Begin with the line holding "What is at row 2, column C?", end with the line holding "Approximately how many times", and repeat every line in between exactly, without pictures.

*** Given data ***

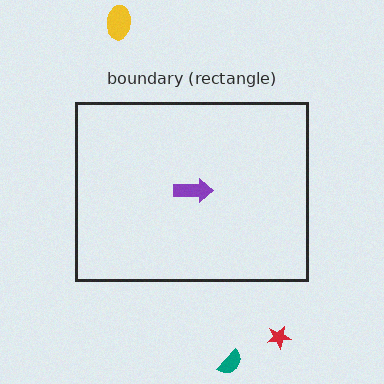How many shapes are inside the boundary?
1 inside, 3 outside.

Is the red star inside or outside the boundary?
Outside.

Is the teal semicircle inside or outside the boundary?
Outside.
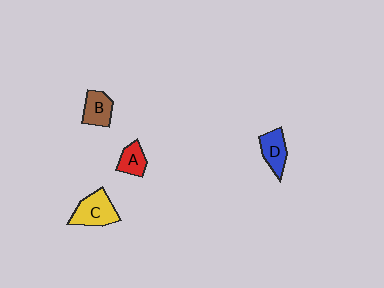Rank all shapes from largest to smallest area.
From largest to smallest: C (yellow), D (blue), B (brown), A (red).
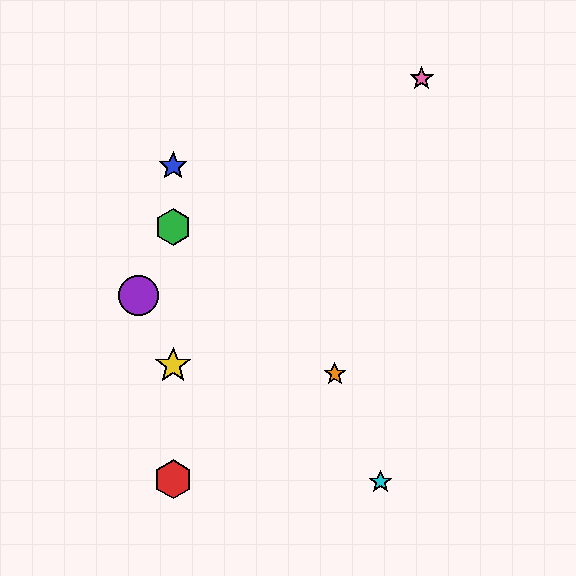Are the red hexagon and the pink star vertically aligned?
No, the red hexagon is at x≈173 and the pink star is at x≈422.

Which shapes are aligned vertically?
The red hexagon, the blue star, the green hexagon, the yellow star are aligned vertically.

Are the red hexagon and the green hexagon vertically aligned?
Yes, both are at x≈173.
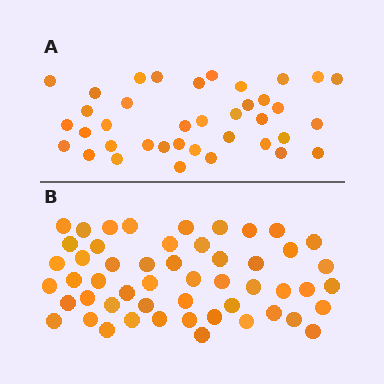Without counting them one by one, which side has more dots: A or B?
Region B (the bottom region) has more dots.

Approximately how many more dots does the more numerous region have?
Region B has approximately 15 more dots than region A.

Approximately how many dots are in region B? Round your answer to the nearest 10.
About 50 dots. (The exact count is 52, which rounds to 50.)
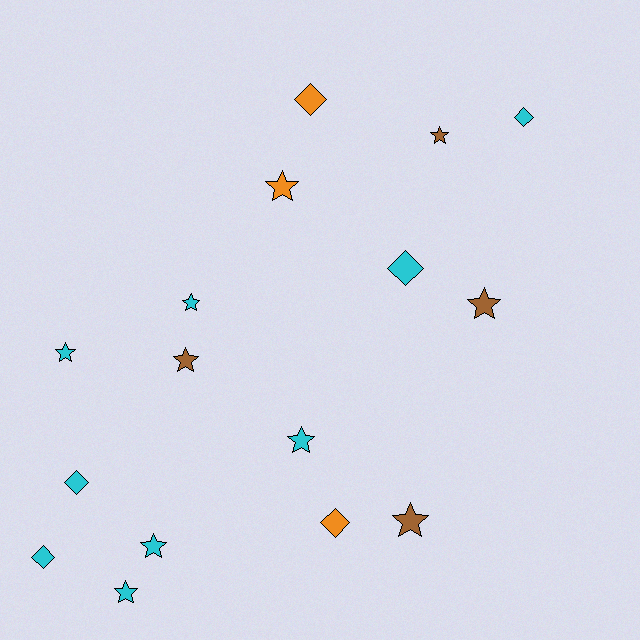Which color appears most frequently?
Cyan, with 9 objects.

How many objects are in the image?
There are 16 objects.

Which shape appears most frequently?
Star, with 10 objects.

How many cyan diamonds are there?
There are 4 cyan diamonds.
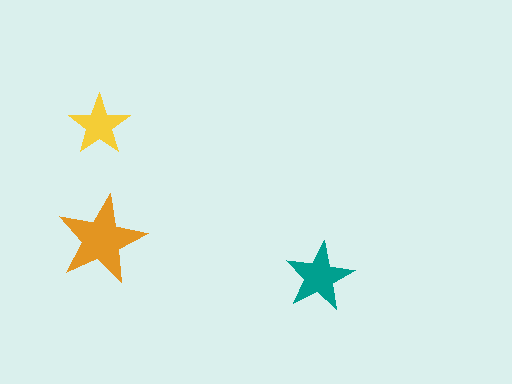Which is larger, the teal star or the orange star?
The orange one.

***
*** Given data ***

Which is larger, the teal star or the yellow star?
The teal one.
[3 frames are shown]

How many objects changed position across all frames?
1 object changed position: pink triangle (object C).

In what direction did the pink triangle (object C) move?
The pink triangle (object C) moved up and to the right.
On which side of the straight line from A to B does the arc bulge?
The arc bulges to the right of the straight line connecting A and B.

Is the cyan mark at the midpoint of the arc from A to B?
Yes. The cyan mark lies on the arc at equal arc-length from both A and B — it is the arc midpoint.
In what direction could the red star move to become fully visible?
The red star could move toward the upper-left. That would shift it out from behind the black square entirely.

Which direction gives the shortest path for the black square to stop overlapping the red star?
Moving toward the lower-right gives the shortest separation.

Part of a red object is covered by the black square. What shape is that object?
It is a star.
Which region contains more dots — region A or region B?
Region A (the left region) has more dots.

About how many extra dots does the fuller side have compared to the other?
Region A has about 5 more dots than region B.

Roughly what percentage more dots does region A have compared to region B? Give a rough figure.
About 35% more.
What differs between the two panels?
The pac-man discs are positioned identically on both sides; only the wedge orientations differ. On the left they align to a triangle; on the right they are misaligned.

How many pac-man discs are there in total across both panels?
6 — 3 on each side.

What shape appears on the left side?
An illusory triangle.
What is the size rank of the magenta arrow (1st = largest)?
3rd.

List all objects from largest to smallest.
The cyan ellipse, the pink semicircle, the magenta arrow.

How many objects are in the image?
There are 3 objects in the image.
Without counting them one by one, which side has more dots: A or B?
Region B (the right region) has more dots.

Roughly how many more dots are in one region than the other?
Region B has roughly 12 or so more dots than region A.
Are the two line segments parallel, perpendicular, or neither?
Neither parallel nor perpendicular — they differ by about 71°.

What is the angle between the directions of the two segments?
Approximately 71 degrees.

***
*** Given data ***

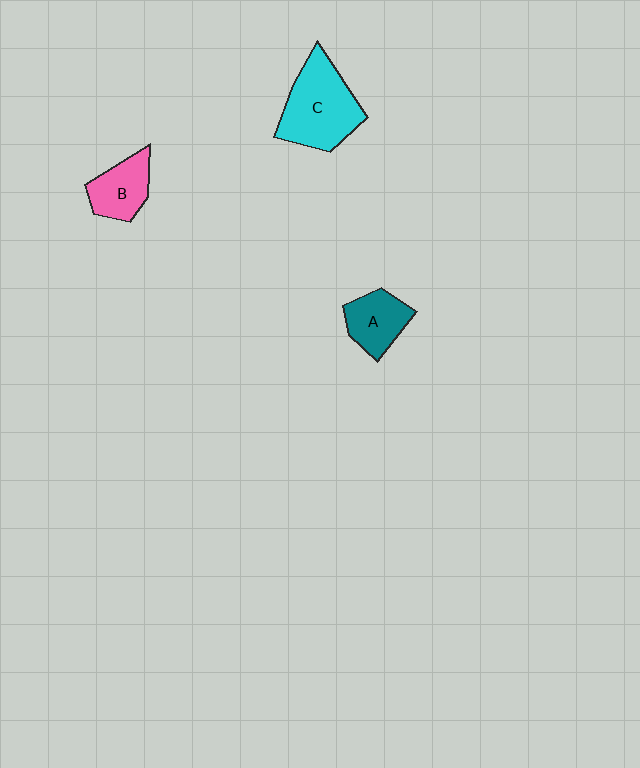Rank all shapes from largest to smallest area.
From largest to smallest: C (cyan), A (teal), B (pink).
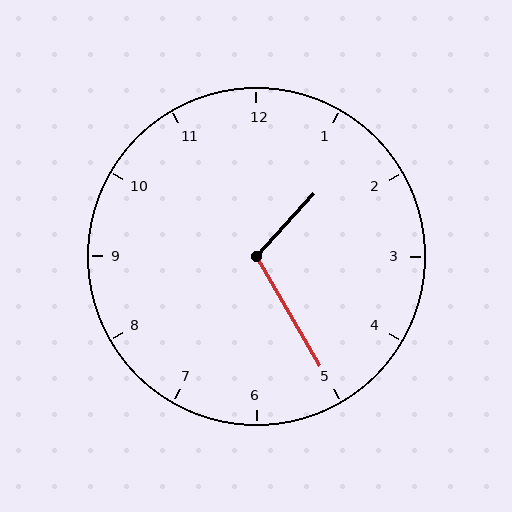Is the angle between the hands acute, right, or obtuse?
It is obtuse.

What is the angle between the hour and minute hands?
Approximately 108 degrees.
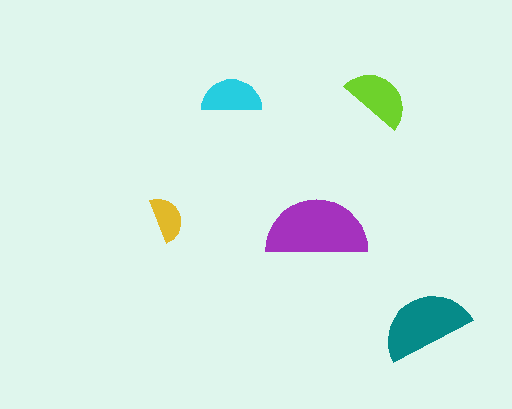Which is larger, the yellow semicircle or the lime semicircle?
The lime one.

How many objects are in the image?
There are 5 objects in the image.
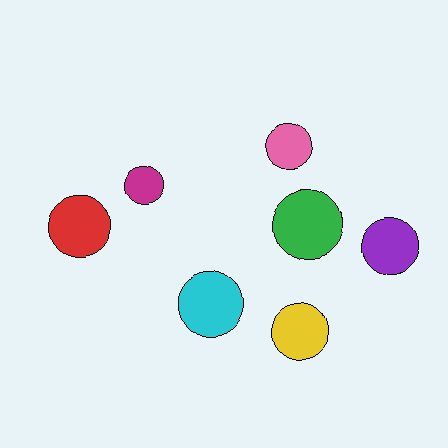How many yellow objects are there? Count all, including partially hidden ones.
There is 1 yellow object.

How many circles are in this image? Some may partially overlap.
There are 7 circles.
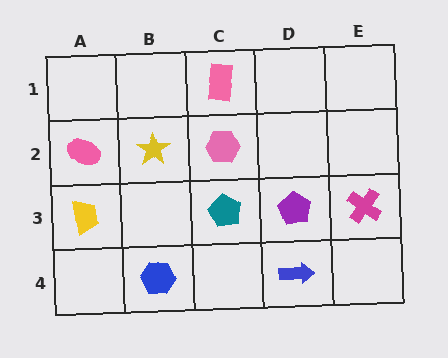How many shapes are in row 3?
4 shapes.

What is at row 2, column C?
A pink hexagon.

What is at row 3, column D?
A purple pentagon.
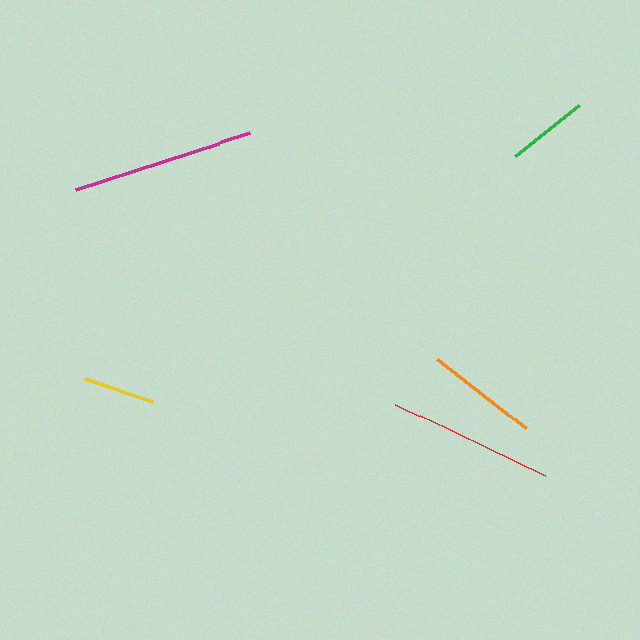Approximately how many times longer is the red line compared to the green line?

***

- **Full answer**:
What is at row 2, column C?
A pink hexagon.

What is at row 3, column D?
A purple pentagon.
Approximately how many times longer is the red line compared to the green line?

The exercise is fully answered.